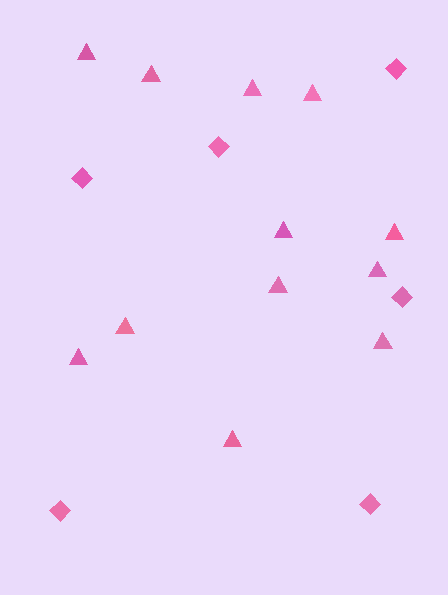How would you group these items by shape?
There are 2 groups: one group of triangles (12) and one group of diamonds (6).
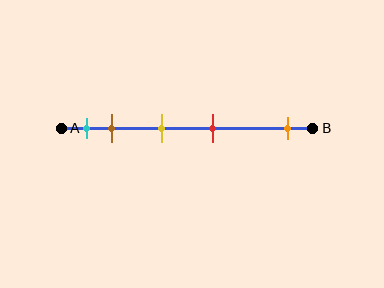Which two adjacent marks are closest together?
The cyan and brown marks are the closest adjacent pair.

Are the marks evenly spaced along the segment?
No, the marks are not evenly spaced.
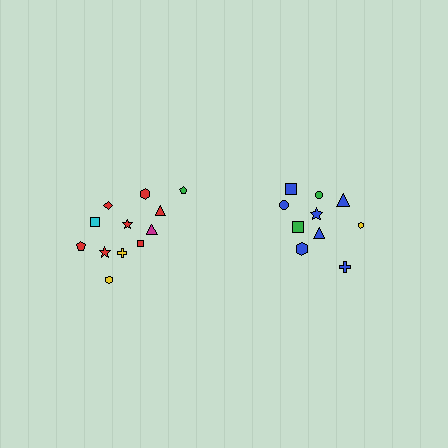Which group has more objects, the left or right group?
The left group.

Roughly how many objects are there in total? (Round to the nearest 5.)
Roughly 20 objects in total.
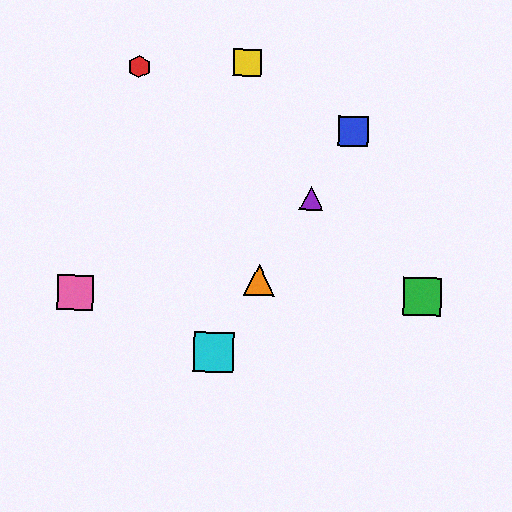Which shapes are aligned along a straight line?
The blue square, the purple triangle, the orange triangle, the cyan square are aligned along a straight line.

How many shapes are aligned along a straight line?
4 shapes (the blue square, the purple triangle, the orange triangle, the cyan square) are aligned along a straight line.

## Instruction
Every line from the one containing "Which group has" through the end of the listing is to be copied exactly; the pictures are not.

## Result of the exercise
Which group has more objects, the left or right group?
The left group.

Roughly how many objects are there in total? (Round to the nearest 5.)
Roughly 20 objects in total.
Which shapes are aligned along a straight line?
The blue square, the purple triangle, the orange triangle, the cyan square are aligned along a straight line.

How many shapes are aligned along a straight line?
4 shapes (the blue square, the purple triangle, the orange triangle, the cyan square) are aligned along a straight line.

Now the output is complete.